**DATA EXTRACT:**
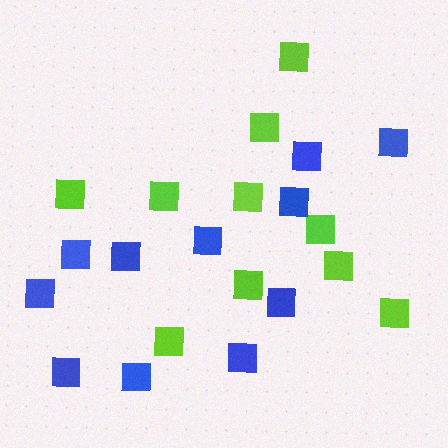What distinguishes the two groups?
There are 2 groups: one group of lime squares (10) and one group of blue squares (11).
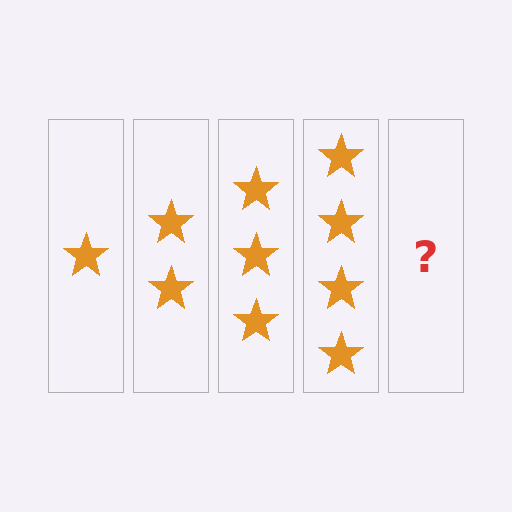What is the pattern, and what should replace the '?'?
The pattern is that each step adds one more star. The '?' should be 5 stars.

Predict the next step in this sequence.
The next step is 5 stars.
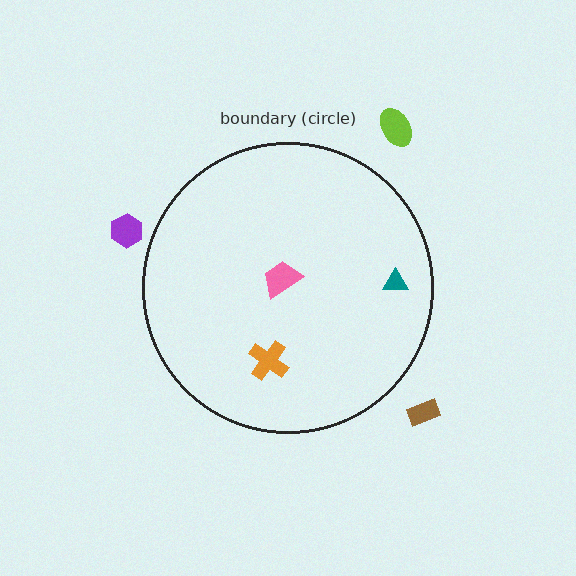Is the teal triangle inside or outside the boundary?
Inside.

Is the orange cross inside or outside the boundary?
Inside.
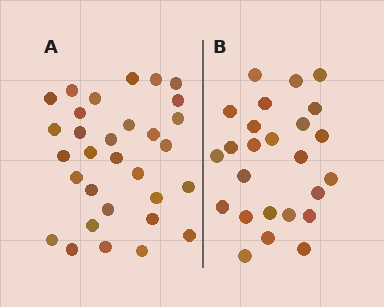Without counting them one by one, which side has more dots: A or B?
Region A (the left region) has more dots.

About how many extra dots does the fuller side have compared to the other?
Region A has about 6 more dots than region B.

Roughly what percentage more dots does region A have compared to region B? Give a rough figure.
About 25% more.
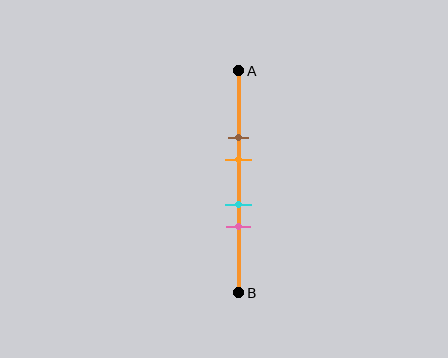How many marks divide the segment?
There are 4 marks dividing the segment.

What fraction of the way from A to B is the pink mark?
The pink mark is approximately 70% (0.7) of the way from A to B.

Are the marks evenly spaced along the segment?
No, the marks are not evenly spaced.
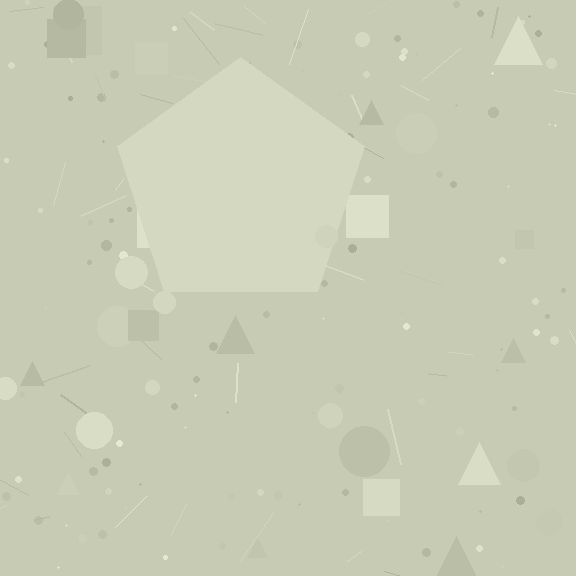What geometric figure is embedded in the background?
A pentagon is embedded in the background.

**TASK REQUIREMENTS:** Transcribe exactly the portion of the material above that runs from the line containing "What geometric figure" through its last line, omitting all pictures.

**FULL OUTPUT:**
What geometric figure is embedded in the background?
A pentagon is embedded in the background.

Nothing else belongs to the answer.